DIRECTIONS FOR THIS TASK
Your job is to retype all of the data word for word, leaving every image out.

DATA PROVIDED

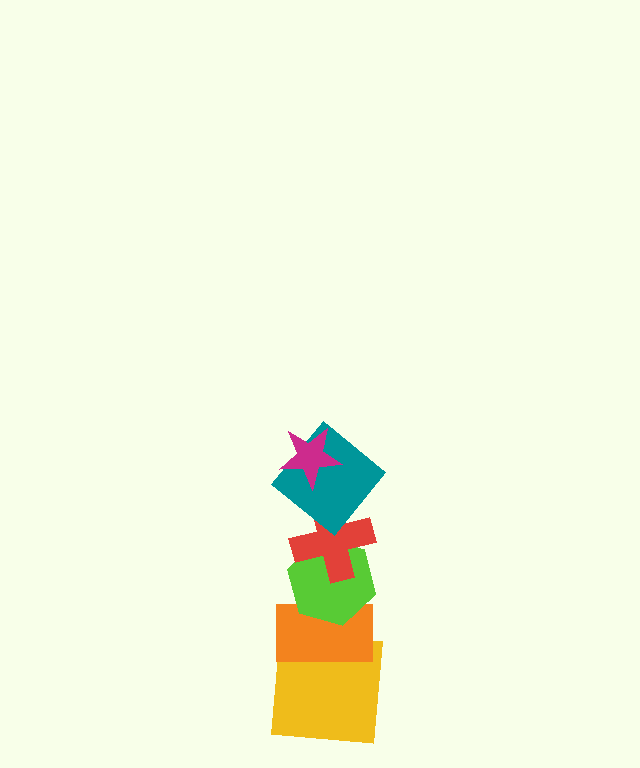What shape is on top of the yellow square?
The orange rectangle is on top of the yellow square.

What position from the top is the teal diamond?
The teal diamond is 2nd from the top.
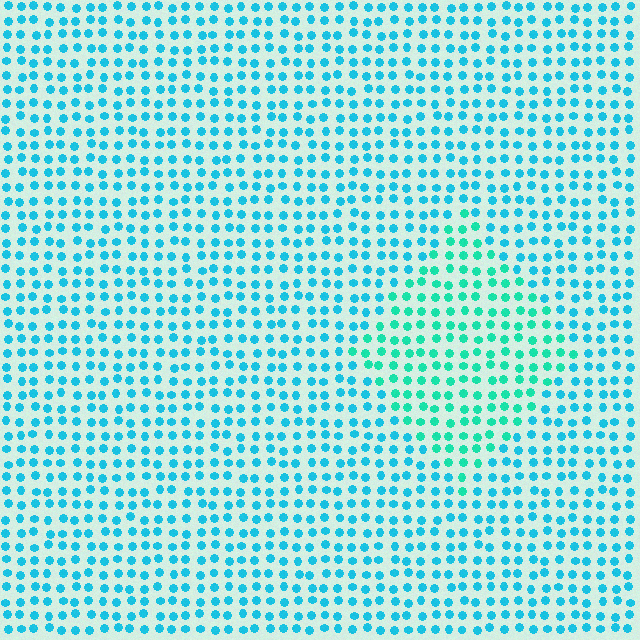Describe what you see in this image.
The image is filled with small cyan elements in a uniform arrangement. A diamond-shaped region is visible where the elements are tinted to a slightly different hue, forming a subtle color boundary.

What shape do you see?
I see a diamond.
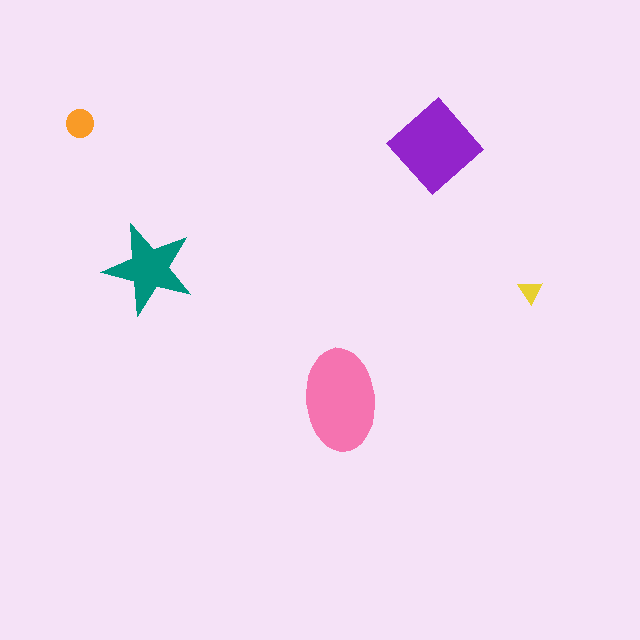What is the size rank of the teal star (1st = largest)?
3rd.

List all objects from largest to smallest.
The pink ellipse, the purple diamond, the teal star, the orange circle, the yellow triangle.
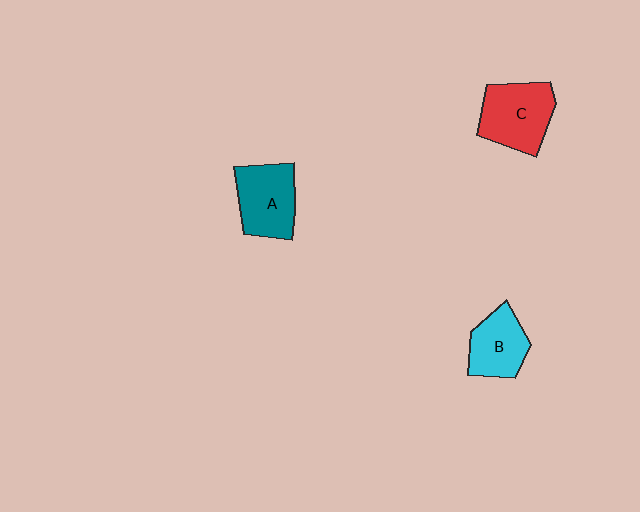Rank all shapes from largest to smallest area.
From largest to smallest: C (red), A (teal), B (cyan).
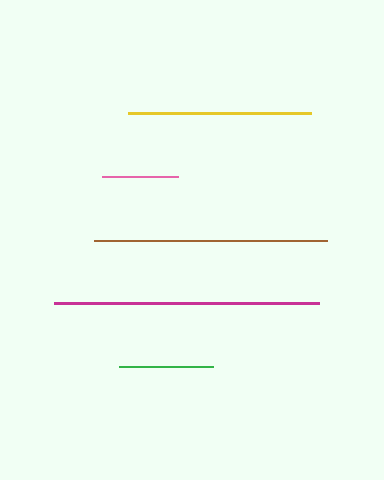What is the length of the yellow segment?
The yellow segment is approximately 183 pixels long.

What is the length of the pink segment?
The pink segment is approximately 76 pixels long.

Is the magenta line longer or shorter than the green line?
The magenta line is longer than the green line.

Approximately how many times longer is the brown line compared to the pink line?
The brown line is approximately 3.1 times the length of the pink line.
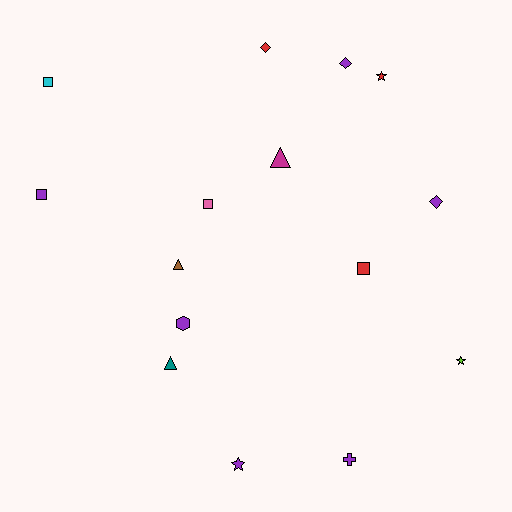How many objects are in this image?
There are 15 objects.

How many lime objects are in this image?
There is 1 lime object.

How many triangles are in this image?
There are 3 triangles.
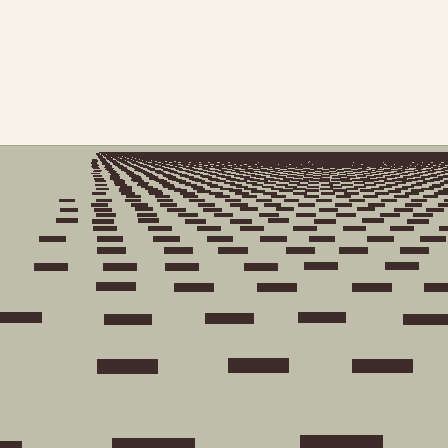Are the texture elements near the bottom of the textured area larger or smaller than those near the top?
Larger. Near the bottom, elements are closer to the viewer and appear at a bigger on-screen size.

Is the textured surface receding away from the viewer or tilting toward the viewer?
The surface is receding away from the viewer. Texture elements get smaller and denser toward the top.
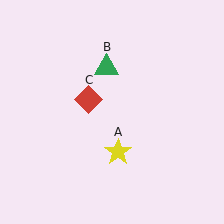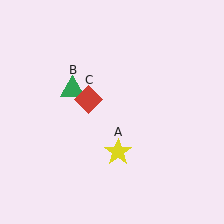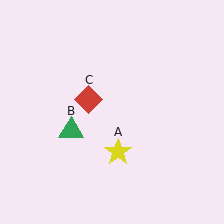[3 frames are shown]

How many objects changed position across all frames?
1 object changed position: green triangle (object B).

RESULT
What shape is on top of the yellow square?
The orange rectangle is on top of the yellow square.

What position from the top is the teal diamond?
The teal diamond is 2nd from the top.
Describe what you see in this image.
The image is filled with small cyan elements in a uniform arrangement. A diamond-shaped region is visible where the elements are tinted to a slightly different hue, forming a subtle color boundary.

What shape do you see?
I see a diamond.
What is the size rank of the teal star (1st = largest)?
3rd.

List all objects from largest to smallest.
The pink ellipse, the purple diamond, the teal star, the orange circle, the yellow triangle.
Rank all shapes from largest to smallest area.
From largest to smallest: C (red), A (teal), B (cyan).
What is the length of the yellow segment?
The yellow segment is approximately 183 pixels long.

What is the length of the pink segment?
The pink segment is approximately 76 pixels long.

Is the magenta line longer or shorter than the green line?
The magenta line is longer than the green line.

Approximately how many times longer is the brown line compared to the pink line?
The brown line is approximately 3.1 times the length of the pink line.
How many objects are in this image?
There are 15 objects.

How many lime objects are in this image?
There is 1 lime object.

How many triangles are in this image?
There are 3 triangles.
Are the texture elements near the bottom of the textured area larger or smaller than those near the top?
Larger. Near the bottom, elements are closer to the viewer and appear at a bigger on-screen size.

Is the textured surface receding away from the viewer or tilting toward the viewer?
The surface is receding away from the viewer. Texture elements get smaller and denser toward the top.
[3 frames are shown]

How many objects changed position across all frames?
1 object changed position: green triangle (object B).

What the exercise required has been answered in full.